Given request:
Reproduce all of the data that follows, character for character.

Dataset records:
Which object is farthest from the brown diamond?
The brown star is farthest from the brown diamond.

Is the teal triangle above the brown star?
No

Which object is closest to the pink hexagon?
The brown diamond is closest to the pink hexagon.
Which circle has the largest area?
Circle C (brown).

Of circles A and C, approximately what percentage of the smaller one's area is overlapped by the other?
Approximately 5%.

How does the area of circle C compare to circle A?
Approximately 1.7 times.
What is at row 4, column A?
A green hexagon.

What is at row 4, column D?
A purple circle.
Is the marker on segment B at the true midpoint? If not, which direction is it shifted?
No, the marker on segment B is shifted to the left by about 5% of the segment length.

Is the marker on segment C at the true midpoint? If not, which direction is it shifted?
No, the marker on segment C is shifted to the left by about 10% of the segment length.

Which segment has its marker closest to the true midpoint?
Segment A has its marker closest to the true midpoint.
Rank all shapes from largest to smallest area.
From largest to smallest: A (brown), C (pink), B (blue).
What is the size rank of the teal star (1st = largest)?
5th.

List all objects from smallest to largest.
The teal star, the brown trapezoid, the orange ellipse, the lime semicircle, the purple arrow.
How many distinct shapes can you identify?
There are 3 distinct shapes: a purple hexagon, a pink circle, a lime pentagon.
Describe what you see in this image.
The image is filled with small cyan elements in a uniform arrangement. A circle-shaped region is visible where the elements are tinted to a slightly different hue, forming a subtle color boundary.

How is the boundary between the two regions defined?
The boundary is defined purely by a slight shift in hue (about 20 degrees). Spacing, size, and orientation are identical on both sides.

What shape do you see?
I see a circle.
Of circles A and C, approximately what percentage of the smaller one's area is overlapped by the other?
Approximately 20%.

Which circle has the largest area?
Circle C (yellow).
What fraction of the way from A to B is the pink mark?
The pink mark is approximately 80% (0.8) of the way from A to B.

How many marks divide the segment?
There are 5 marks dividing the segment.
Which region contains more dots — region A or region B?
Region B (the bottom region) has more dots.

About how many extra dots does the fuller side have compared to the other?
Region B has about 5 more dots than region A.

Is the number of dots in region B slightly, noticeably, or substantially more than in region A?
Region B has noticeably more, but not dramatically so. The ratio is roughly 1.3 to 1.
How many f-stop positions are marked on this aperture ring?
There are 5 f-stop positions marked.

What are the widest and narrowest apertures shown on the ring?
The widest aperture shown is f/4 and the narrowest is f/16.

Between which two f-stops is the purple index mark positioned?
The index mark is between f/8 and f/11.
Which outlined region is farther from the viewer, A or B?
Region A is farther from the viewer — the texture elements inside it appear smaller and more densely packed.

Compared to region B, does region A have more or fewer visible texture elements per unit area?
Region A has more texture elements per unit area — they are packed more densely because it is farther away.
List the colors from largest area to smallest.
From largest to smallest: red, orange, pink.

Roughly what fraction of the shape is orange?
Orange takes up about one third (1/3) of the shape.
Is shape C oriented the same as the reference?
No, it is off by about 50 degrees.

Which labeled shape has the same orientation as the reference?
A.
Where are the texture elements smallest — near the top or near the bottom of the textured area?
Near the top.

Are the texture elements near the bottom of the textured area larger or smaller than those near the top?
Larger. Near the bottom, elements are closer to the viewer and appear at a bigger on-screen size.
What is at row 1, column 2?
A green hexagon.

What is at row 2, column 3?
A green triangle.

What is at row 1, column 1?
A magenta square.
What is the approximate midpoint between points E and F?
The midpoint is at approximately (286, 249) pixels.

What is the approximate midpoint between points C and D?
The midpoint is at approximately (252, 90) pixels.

Right answer:
Which object is farthest from the brown diamond?
The brown star is farthest from the brown diamond.

Is the teal triangle above the brown star?
No

Which object is closest to the pink hexagon?
The brown diamond is closest to the pink hexagon.
Which circle has the largest area?
Circle C (brown).

Of circles A and C, approximately what percentage of the smaller one's area is overlapped by the other?
Approximately 5%.

How does the area of circle C compare to circle A?
Approximately 1.7 times.
What is at row 4, column A?
A green hexagon.

What is at row 4, column D?
A purple circle.
Is the marker on segment B at the true midpoint? If not, which direction is it shifted?
No, the marker on segment B is shifted to the left by about 5% of the segment length.

Is the marker on segment C at the true midpoint? If not, which direction is it shifted?
No, the marker on segment C is shifted to the left by about 10% of the segment length.

Which segment has its marker closest to the true midpoint?
Segment A has its marker closest to the true midpoint.
Rank all shapes from largest to smallest area.
From largest to smallest: A (brown), C (pink), B (blue).
What is the size rank of the teal star (1st = largest)?
5th.

List all objects from smallest to largest.
The teal star, the brown trapezoid, the orange ellipse, the lime semicircle, the purple arrow.
How many distinct shapes can you identify?
There are 3 distinct shapes: a purple hexagon, a pink circle, a lime pentagon.
Describe what you see in this image.
The image is filled with small cyan elements in a uniform arrangement. A circle-shaped region is visible where the elements are tinted to a slightly different hue, forming a subtle color boundary.

How is the boundary between the two regions defined?
The boundary is defined purely by a slight shift in hue (about 20 degrees). Spacing, size, and orientation are identical on both sides.

What shape do you see?
I see a circle.
Of circles A and C, approximately what percentage of the smaller one's area is overlapped by the other?
Approximately 20%.

Which circle has the largest area?
Circle C (yellow).
What fraction of the way from A to B is the pink mark?
The pink mark is approximately 80% (0.8) of the way from A to B.

How many marks divide the segment?
There are 5 marks dividing the segment.
Which region contains more dots — region A or region B?
Region B (the bottom region) has more dots.

About how many extra dots does the fuller side have compared to the other?
Region B has about 5 more dots than region A.

Is the number of dots in region B slightly, noticeably, or substantially more than in region A?
Region B has noticeably more, but not dramatically so. The ratio is roughly 1.3 to 1.
How many f-stop positions are marked on this aperture ring?
There are 5 f-stop positions marked.

What are the widest and narrowest apertures shown on the ring?
The widest aperture shown is f/4 and the narrowest is f/16.

Between which two f-stops is the purple index mark positioned?
The index mark is between f/8 and f/11.
Which outlined region is farther from the viewer, A or B?
Region A is farther from the viewer — the texture elements inside it appear smaller and more densely packed.

Compared to region B, does region A have more or fewer visible texture elements per unit area?
Region A has more texture elements per unit area — they are packed more densely because it is farther away.
List the colors from largest area to smallest.
From largest to smallest: red, orange, pink.

Roughly what fraction of the shape is orange?
Orange takes up about one third (1/3) of the shape.
Is shape C oriented the same as the reference?
No, it is off by about 50 degrees.

Which labeled shape has the same orientation as the reference?
A.
Where are the texture elements smallest — near the top or near the bottom of the textured area?
Near the top.

Are the texture elements near the bottom of the textured area larger or smaller than those near the top?
Larger. Near the bottom, elements are closer to the viewer and appear at a bigger on-screen size.
What is at row 1, column 2?
A green hexagon.

What is at row 2, column 3?
A green triangle.

What is at row 1, column 1?
A magenta square.
What is the approximate midpoint between points E and F?
The midpoint is at approximately (286, 249) pixels.

What is the approximate midpoint between points C and D?
The midpoint is at approximately (252, 90) pixels.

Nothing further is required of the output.